All lines in the records below from the line with "Is the red cross" through the line with "What are the grid coordinates of point A?" are to be given again exactly, both ends included; the pictures are to be left out.

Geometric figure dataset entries
--------------------------------

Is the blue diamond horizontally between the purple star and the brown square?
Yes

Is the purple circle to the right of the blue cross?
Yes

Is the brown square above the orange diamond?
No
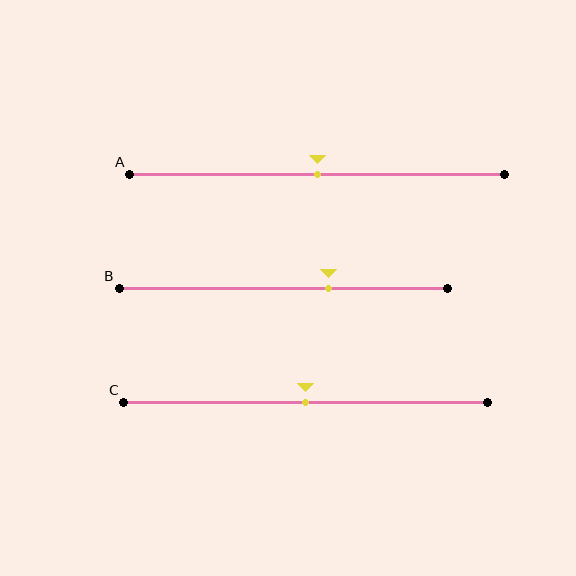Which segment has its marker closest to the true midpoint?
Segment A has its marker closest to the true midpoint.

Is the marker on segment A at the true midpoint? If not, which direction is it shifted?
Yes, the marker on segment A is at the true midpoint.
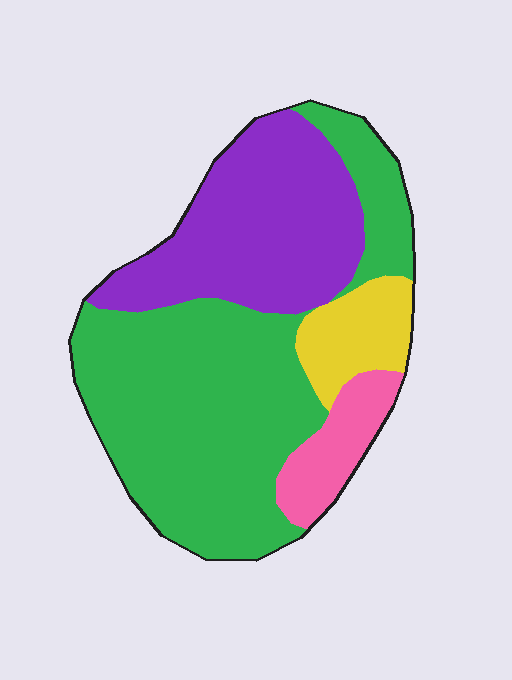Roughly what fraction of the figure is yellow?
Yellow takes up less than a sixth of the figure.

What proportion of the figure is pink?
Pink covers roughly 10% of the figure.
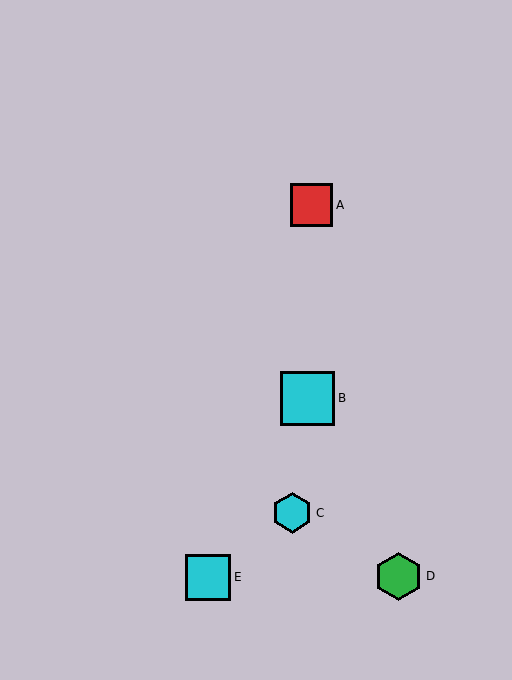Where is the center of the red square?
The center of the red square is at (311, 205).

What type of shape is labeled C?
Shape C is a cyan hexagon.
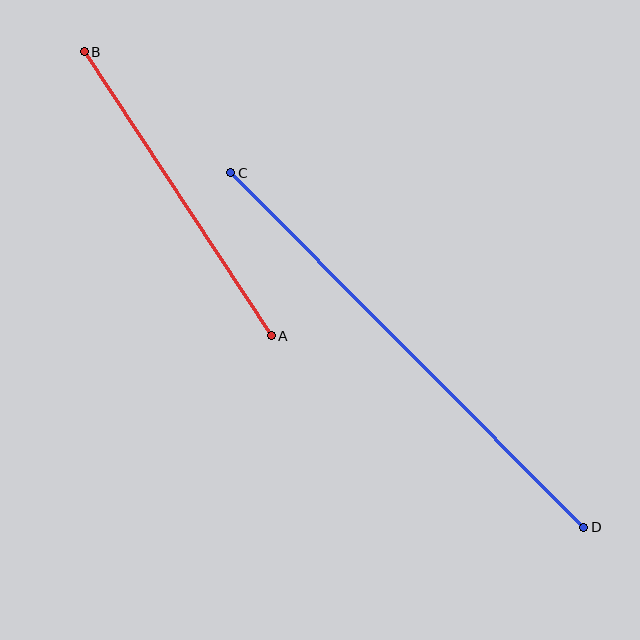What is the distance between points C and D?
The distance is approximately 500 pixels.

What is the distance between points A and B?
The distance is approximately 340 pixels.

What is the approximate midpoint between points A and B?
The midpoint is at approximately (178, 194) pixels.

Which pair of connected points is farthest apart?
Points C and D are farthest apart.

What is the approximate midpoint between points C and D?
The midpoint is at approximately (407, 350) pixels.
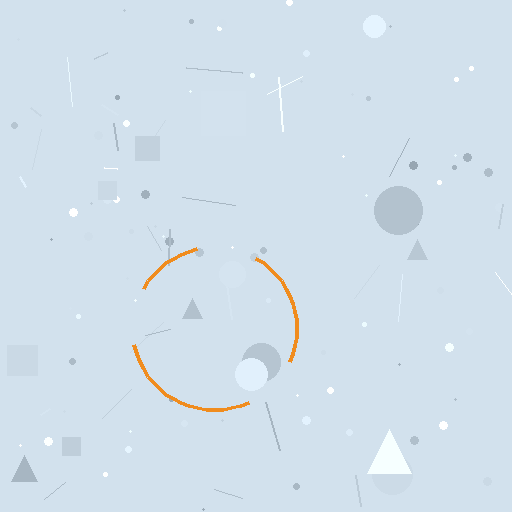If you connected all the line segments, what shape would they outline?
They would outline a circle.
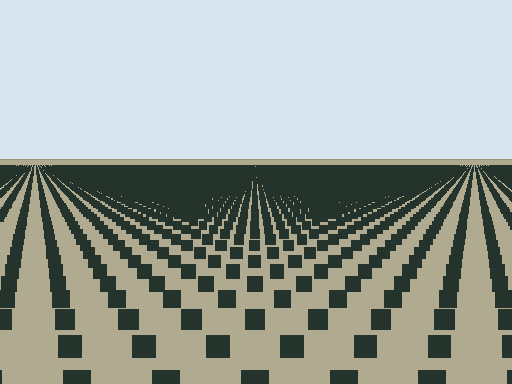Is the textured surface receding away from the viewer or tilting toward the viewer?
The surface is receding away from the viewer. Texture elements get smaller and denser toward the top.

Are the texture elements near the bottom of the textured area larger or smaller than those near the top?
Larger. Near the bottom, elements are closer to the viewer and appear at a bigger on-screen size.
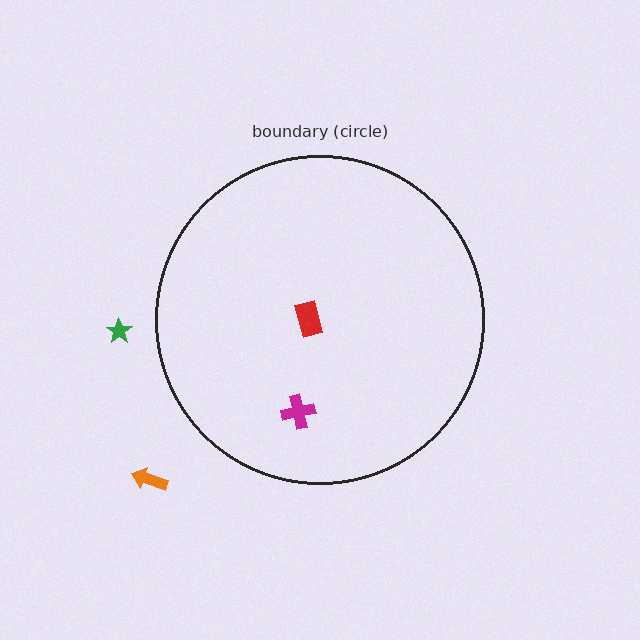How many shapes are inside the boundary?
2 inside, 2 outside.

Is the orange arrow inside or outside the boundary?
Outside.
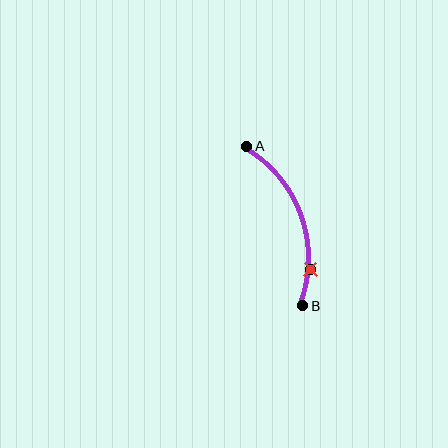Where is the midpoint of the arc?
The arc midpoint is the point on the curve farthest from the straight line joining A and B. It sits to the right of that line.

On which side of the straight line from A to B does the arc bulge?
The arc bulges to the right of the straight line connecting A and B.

--------------------------------

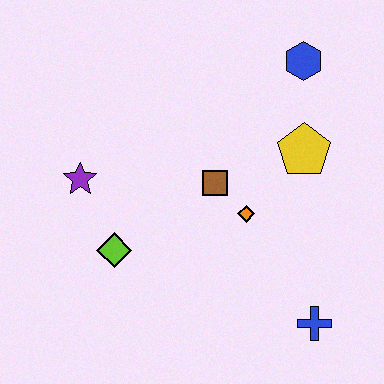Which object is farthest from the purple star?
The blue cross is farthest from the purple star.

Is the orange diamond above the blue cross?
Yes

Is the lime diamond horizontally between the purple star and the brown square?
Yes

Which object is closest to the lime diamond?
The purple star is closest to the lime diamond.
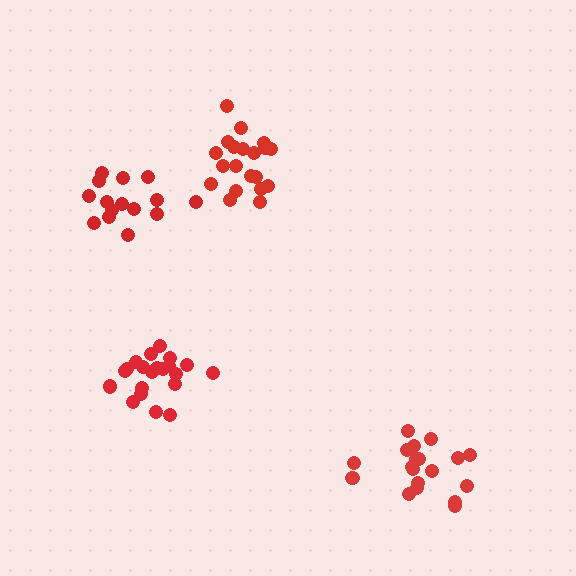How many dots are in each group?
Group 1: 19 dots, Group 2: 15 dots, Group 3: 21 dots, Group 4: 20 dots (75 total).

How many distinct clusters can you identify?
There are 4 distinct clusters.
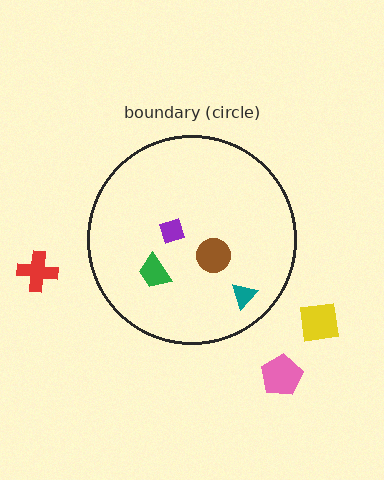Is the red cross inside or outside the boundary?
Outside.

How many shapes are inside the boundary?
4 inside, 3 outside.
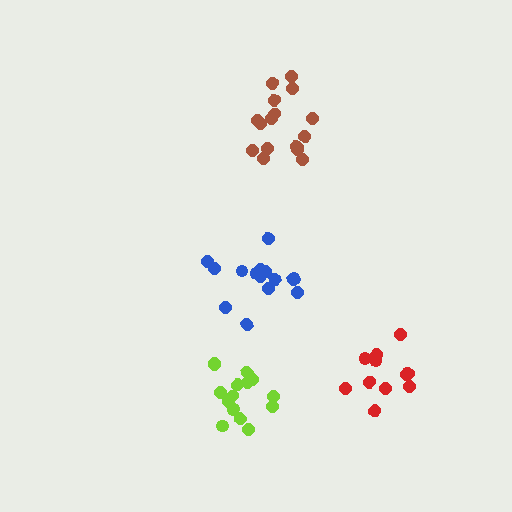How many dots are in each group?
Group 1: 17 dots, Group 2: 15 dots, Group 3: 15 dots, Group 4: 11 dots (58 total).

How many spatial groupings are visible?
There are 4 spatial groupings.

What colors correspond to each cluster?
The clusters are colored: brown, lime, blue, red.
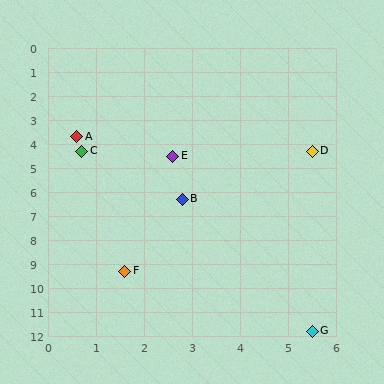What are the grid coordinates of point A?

--------------------------------

» **ANSWER TO THE EXERCISE**:
Is the red cross inside or outside the boundary?
Outside.

How many shapes are inside the boundary?
4 inside, 3 outside.
How many dots are in each group?
Group 1: 17 dots, Group 2: 15 dots, Group 3: 15 dots, Group 4: 11 dots (58 total).

How many spatial groupings are visible?
There are 4 spatial groupings.

What colors correspond to each cluster?
The clusters are colored: brown, lime, blue, red.
What are the grid coordinates of point A?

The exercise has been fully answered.